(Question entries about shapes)
##########

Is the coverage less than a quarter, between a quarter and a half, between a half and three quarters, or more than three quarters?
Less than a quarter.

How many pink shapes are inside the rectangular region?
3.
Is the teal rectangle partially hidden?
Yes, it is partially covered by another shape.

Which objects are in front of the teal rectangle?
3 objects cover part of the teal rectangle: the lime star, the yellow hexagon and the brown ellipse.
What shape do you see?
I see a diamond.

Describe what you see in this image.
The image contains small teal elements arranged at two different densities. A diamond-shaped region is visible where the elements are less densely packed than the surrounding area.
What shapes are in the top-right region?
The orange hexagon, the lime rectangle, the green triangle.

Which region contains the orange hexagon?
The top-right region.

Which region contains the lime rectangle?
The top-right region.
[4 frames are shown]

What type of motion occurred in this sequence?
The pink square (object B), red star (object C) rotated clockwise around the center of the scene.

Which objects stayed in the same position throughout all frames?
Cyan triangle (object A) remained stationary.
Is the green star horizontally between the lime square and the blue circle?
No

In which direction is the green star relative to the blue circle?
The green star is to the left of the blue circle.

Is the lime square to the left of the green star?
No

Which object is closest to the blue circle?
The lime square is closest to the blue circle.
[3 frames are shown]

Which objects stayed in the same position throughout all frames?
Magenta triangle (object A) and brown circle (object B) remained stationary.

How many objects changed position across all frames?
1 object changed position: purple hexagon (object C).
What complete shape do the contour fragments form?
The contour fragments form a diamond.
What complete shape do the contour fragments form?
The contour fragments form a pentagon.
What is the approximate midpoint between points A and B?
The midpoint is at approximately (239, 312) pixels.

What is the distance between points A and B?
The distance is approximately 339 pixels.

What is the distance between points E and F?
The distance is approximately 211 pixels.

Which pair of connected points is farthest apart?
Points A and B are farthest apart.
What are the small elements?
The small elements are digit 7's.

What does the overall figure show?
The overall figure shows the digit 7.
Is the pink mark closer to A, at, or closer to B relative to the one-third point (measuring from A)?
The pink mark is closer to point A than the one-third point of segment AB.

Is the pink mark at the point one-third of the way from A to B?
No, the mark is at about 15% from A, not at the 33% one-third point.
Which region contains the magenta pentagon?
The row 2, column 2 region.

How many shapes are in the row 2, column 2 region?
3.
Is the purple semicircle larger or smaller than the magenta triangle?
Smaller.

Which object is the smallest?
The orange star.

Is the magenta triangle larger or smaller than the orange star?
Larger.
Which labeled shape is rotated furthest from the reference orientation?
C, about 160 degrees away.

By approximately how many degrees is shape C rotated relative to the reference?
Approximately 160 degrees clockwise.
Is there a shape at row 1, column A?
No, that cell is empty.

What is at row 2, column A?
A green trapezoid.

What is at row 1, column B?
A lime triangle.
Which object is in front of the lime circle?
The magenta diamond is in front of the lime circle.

##########

Transcribe, exactly and without additions, the lines of the records above, beginning with the line that contains "Which region contains the orange hexagon?" and ending with the line that contains "[4 frames are shown]", both included.

RESPONSE TO THE EXERCISE:
Which region contains the orange hexagon?
The top-right region.

Which region contains the lime rectangle?
The top-right region.
[4 frames are shown]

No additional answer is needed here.